**Your objective:** Taking the data below, please print only the lines from the line holding "How many purple" to the line holding "How many curves do the dots suggest?", inclusive, with pictures omitted.

**Data:**
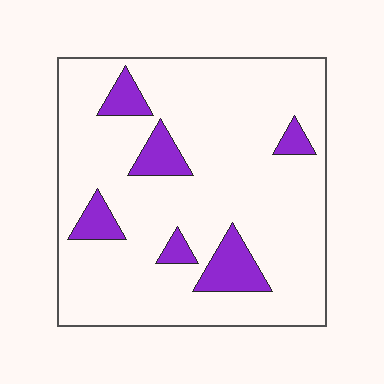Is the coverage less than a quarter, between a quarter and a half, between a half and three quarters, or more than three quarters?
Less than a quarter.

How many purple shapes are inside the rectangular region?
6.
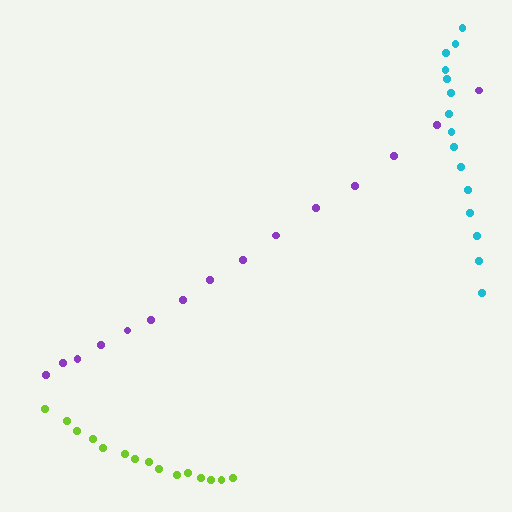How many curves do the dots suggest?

* * *

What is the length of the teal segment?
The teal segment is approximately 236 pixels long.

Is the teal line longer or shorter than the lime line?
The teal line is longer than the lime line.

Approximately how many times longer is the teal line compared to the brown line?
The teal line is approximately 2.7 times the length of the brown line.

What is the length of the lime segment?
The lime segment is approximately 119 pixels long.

==

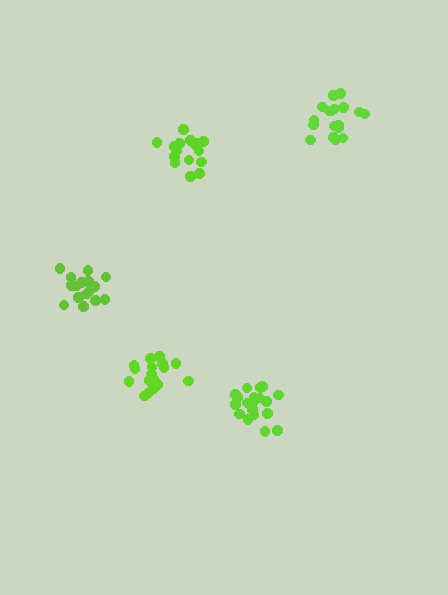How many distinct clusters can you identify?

**Full output:**
How many purple shapes are inside the rectangular region?
6.
How many curves do the dots suggest?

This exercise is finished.